> [WHAT IS EXPECTED]
Each line of the material must be repeated precisely, with the pictures left out.

---- MATERIALS PROVIDED

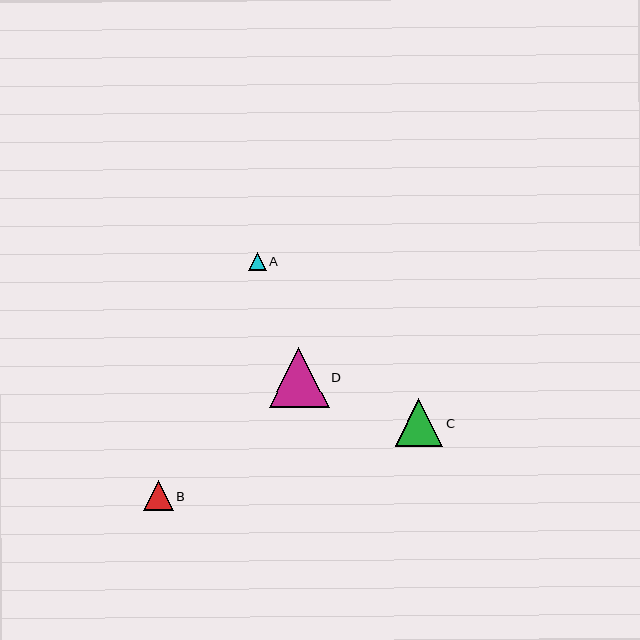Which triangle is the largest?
Triangle D is the largest with a size of approximately 60 pixels.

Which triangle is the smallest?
Triangle A is the smallest with a size of approximately 18 pixels.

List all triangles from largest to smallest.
From largest to smallest: D, C, B, A.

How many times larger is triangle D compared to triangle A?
Triangle D is approximately 3.3 times the size of triangle A.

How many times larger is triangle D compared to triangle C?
Triangle D is approximately 1.3 times the size of triangle C.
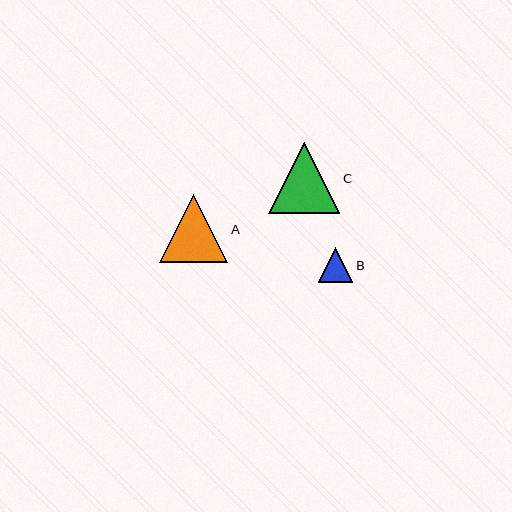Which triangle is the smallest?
Triangle B is the smallest with a size of approximately 34 pixels.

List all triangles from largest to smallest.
From largest to smallest: C, A, B.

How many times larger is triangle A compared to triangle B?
Triangle A is approximately 2.0 times the size of triangle B.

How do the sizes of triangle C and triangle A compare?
Triangle C and triangle A are approximately the same size.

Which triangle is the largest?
Triangle C is the largest with a size of approximately 71 pixels.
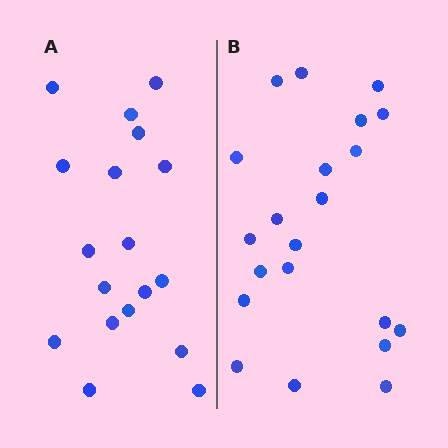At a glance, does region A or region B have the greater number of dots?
Region B (the right region) has more dots.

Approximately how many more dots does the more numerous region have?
Region B has just a few more — roughly 2 or 3 more dots than region A.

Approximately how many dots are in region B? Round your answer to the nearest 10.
About 20 dots. (The exact count is 21, which rounds to 20.)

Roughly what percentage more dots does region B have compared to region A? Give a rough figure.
About 15% more.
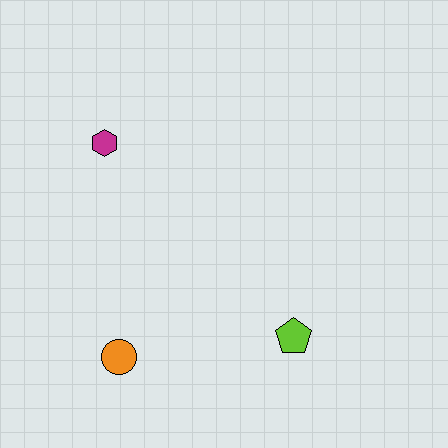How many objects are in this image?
There are 3 objects.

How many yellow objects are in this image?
There are no yellow objects.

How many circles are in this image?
There is 1 circle.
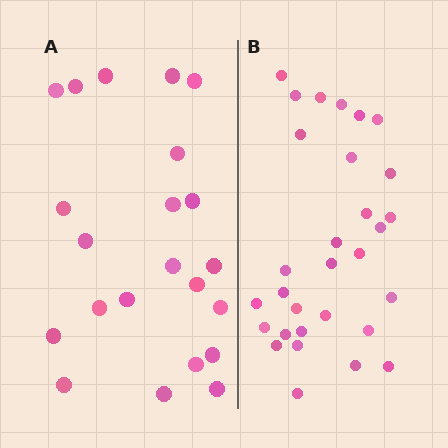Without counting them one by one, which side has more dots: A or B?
Region B (the right region) has more dots.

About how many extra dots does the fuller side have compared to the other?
Region B has roughly 8 or so more dots than region A.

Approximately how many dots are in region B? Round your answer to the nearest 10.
About 30 dots.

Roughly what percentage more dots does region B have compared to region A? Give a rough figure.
About 35% more.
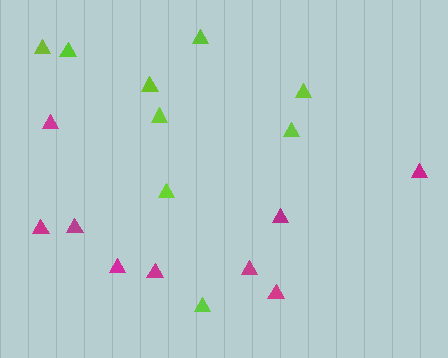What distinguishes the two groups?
There are 2 groups: one group of magenta triangles (9) and one group of lime triangles (9).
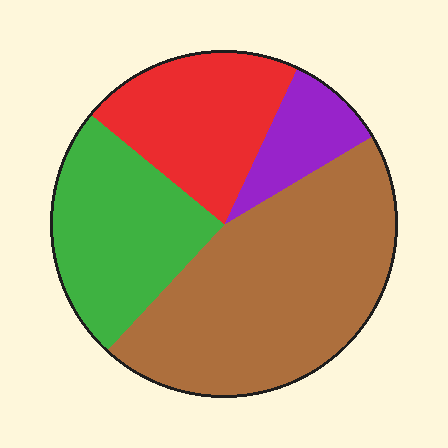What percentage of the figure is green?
Green takes up about one quarter (1/4) of the figure.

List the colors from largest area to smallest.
From largest to smallest: brown, green, red, purple.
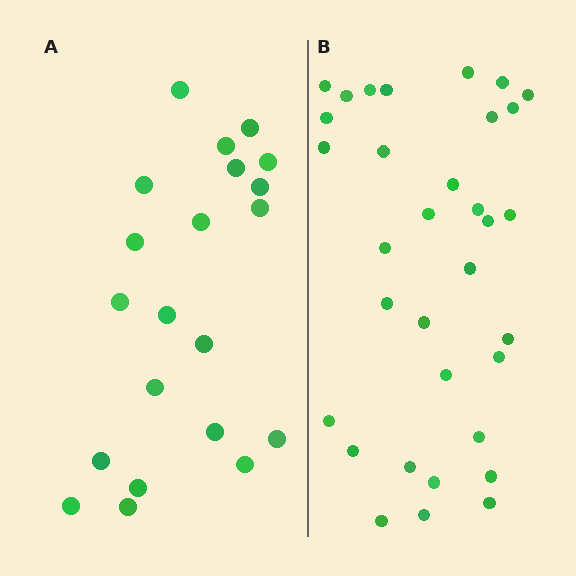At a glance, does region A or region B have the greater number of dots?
Region B (the right region) has more dots.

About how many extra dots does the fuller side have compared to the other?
Region B has roughly 12 or so more dots than region A.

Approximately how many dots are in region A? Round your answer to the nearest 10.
About 20 dots. (The exact count is 21, which rounds to 20.)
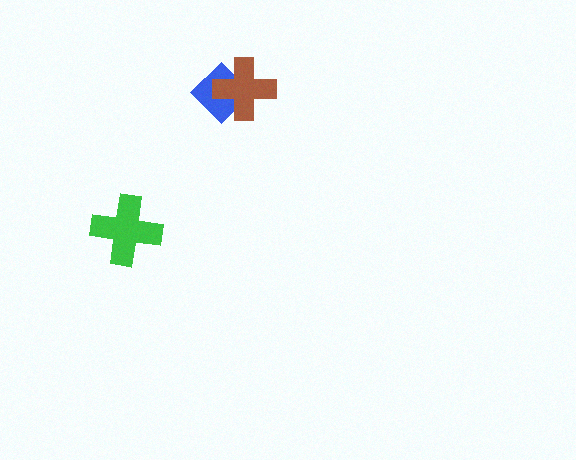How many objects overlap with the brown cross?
1 object overlaps with the brown cross.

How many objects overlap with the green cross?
0 objects overlap with the green cross.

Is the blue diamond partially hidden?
Yes, it is partially covered by another shape.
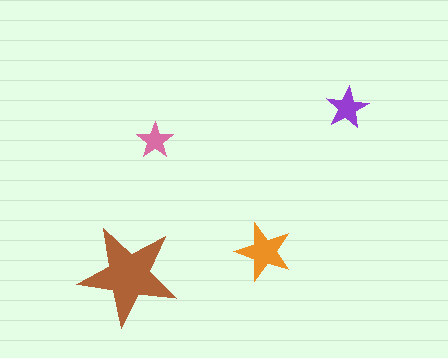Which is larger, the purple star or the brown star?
The brown one.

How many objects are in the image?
There are 4 objects in the image.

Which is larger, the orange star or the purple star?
The orange one.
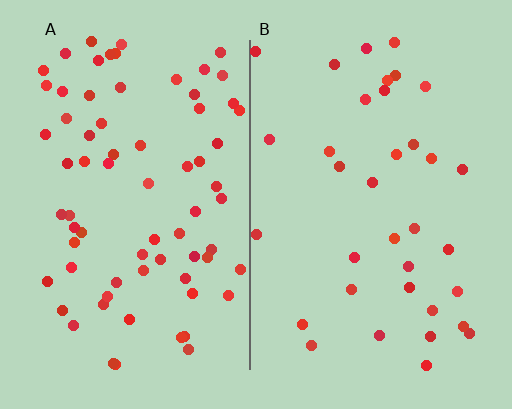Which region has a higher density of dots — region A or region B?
A (the left).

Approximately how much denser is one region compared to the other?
Approximately 2.0× — region A over region B.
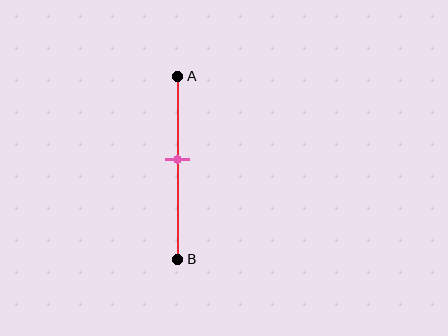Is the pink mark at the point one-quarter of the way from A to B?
No, the mark is at about 45% from A, not at the 25% one-quarter point.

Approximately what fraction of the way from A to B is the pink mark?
The pink mark is approximately 45% of the way from A to B.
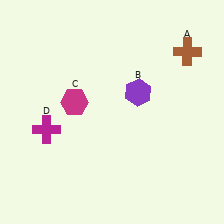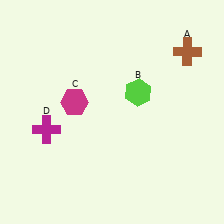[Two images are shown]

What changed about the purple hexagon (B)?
In Image 1, B is purple. In Image 2, it changed to lime.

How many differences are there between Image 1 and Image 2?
There is 1 difference between the two images.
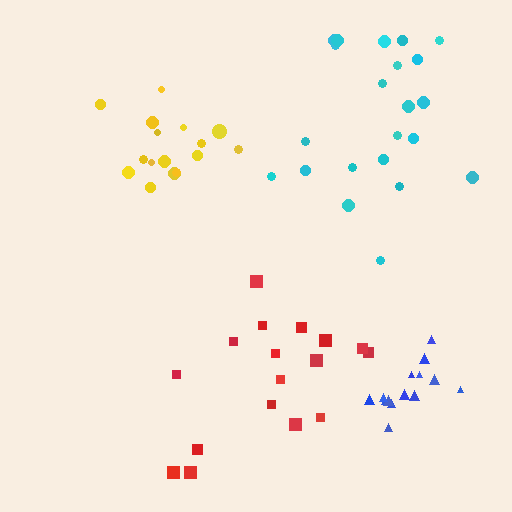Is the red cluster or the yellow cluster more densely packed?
Yellow.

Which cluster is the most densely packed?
Blue.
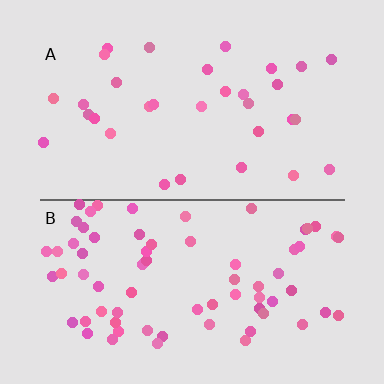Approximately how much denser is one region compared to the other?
Approximately 2.2× — region B over region A.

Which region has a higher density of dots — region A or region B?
B (the bottom).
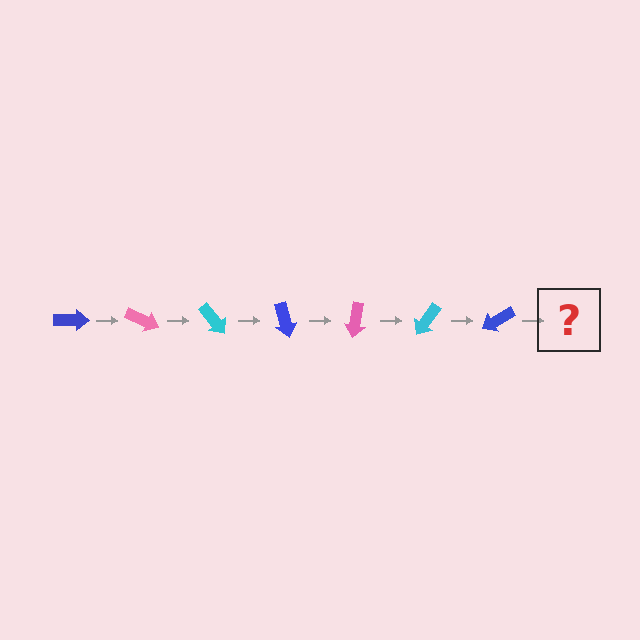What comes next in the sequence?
The next element should be a pink arrow, rotated 175 degrees clockwise from the start.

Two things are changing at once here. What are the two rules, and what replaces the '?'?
The two rules are that it rotates 25 degrees clockwise each step and the color cycles through blue, pink, and cyan. The '?' should be a pink arrow, rotated 175 degrees clockwise from the start.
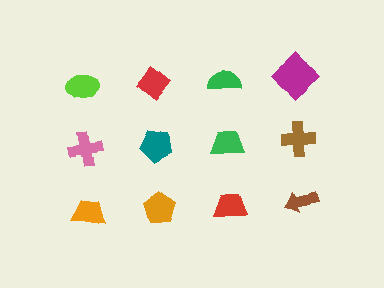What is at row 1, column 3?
A green semicircle.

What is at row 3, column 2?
An orange pentagon.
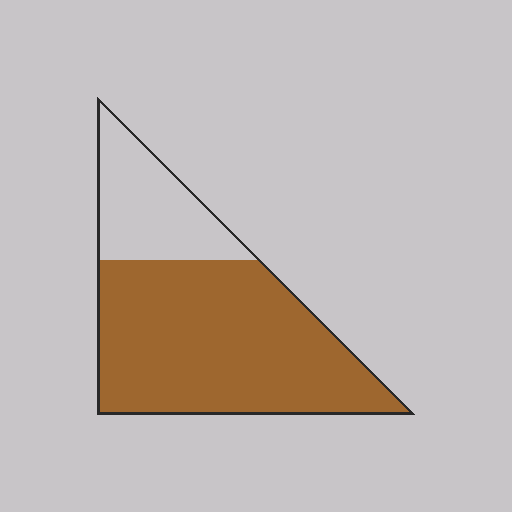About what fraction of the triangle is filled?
About three quarters (3/4).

--------

> [OUTPUT FOR THIS TASK]
Which triangle is the largest?
Triangle D is the largest with a size of approximately 60 pixels.

Which triangle is the smallest?
Triangle A is the smallest with a size of approximately 18 pixels.

List all triangles from largest to smallest.
From largest to smallest: D, C, B, A.

How many times larger is triangle D compared to triangle A?
Triangle D is approximately 3.3 times the size of triangle A.

How many times larger is triangle D compared to triangle C?
Triangle D is approximately 1.3 times the size of triangle C.
Which triangle is the smallest?
Triangle B is the smallest with a size of approximately 34 pixels.

List all triangles from largest to smallest.
From largest to smallest: C, A, B.

How many times larger is triangle A compared to triangle B?
Triangle A is approximately 2.0 times the size of triangle B.

How do the sizes of triangle C and triangle A compare?
Triangle C and triangle A are approximately the same size.

Which triangle is the largest?
Triangle C is the largest with a size of approximately 71 pixels.
At a glance, does region A or region B have the greater number of dots?
Region B (the right region) has more dots.

Approximately how many more dots does the more numerous region have?
Region B has just a few more — roughly 2 or 3 more dots than region A.

Approximately how many dots are in region B? Round your answer to the nearest 10.
About 20 dots. (The exact count is 21, which rounds to 20.)

Roughly what percentage more dots does region B have compared to region A? Give a rough figure.
About 15% more.
How many objects are in this image?
There are 3 objects.

How many yellow objects are in this image?
There are no yellow objects.

How many circles are in this image?
There is 1 circle.
Without counting them one by one, which side has more dots: A or B?
Region B (the right region) has more dots.

About how many extra dots does the fuller side have compared to the other?
Region B has roughly 8 or so more dots than region A.

Approximately how many dots are in region B? Round your answer to the nearest 10.
About 30 dots.

Roughly what percentage more dots does region B have compared to region A? Give a rough figure.
About 35% more.
What distinguishes the two groups?
There are 2 groups: one group of magenta triangles (9) and one group of lime triangles (9).
What percentage of the figure is green?
Green takes up about one quarter (1/4) of the figure.

List the colors from largest area to smallest.
From largest to smallest: brown, green, red, purple.
At a glance, does region A or region B have the greater number of dots?
Region B (the right region) has more dots.

About how many extra dots does the fuller side have compared to the other?
Region B has roughly 12 or so more dots than region A.

Approximately how many dots are in region A? Round your answer to the nearest 10.
About 20 dots. (The exact count is 21, which rounds to 20.)
How many objects overlap with the brown cross?
1 object overlaps with the brown cross.

How many objects overlap with the green cross?
0 objects overlap with the green cross.

Is the blue diamond partially hidden?
Yes, it is partially covered by another shape.
Which is larger, the purple star or the brown star?
The brown one.

How many objects are in the image?
There are 4 objects in the image.

Which is larger, the orange star or the purple star?
The orange one.
Which region has a higher density of dots — region A or region B?
A (the left).

Approximately how much denser is one region compared to the other?
Approximately 2.0× — region A over region B.
Is the pink mark at the point one-quarter of the way from A to B?
No, the mark is at about 45% from A, not at the 25% one-quarter point.

Approximately what fraction of the way from A to B is the pink mark?
The pink mark is approximately 45% of the way from A to B.
[Two images are shown]

What changed about the purple hexagon (B)?
In Image 1, B is purple. In Image 2, it changed to lime.

How many differences are there between Image 1 and Image 2?
There is 1 difference between the two images.
Is the red cluster or the yellow cluster more densely packed?
Yellow.

Which cluster is the most densely packed?
Blue.
Approximately how much denser is one region compared to the other?
Approximately 2.2× — region B over region A.

Which region has a higher density of dots — region A or region B?
B (the bottom).
What comes next in the sequence?
The next element should be a pink arrow, rotated 175 degrees clockwise from the start.

Two things are changing at once here. What are the two rules, and what replaces the '?'?
The two rules are that it rotates 25 degrees clockwise each step and the color cycles through blue, pink, and cyan. The '?' should be a pink arrow, rotated 175 degrees clockwise from the start.
What is at row 1, column 3?
A green semicircle.

What is at row 3, column 2?
An orange pentagon.
About what fraction of the triangle is filled?
About three quarters (3/4).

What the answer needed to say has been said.